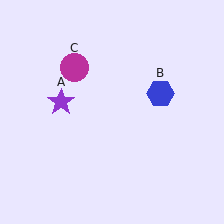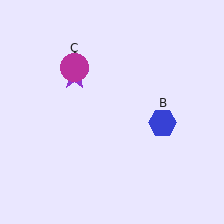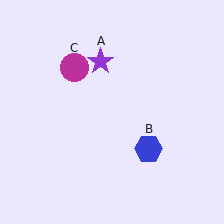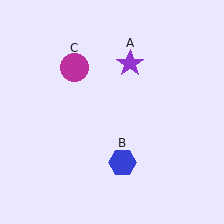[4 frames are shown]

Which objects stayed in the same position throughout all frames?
Magenta circle (object C) remained stationary.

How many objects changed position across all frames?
2 objects changed position: purple star (object A), blue hexagon (object B).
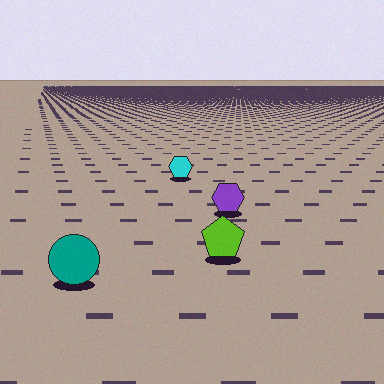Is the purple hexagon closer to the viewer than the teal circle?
No. The teal circle is closer — you can tell from the texture gradient: the ground texture is coarser near it.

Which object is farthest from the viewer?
The cyan hexagon is farthest from the viewer. It appears smaller and the ground texture around it is denser.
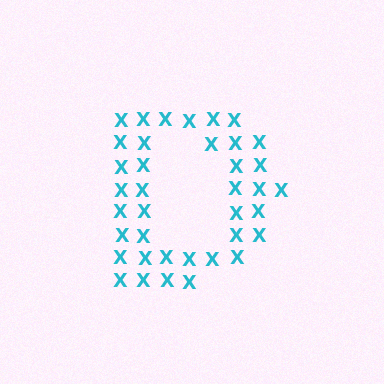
● ● ● ● ●
**TASK:** Your task is to output exactly the lines from the line containing "How many objects" through the last line, inclusive, leaving every picture out.

**SOLUTION FOR THIS TASK:**
How many objects changed position across all frames?
2 objects changed position: purple star (object A), blue hexagon (object B).
Is the purple hexagon closer to the viewer than the teal circle?
No. The teal circle is closer — you can tell from the texture gradient: the ground texture is coarser near it.

Which object is farthest from the viewer?
The cyan hexagon is farthest from the viewer. It appears smaller and the ground texture around it is denser.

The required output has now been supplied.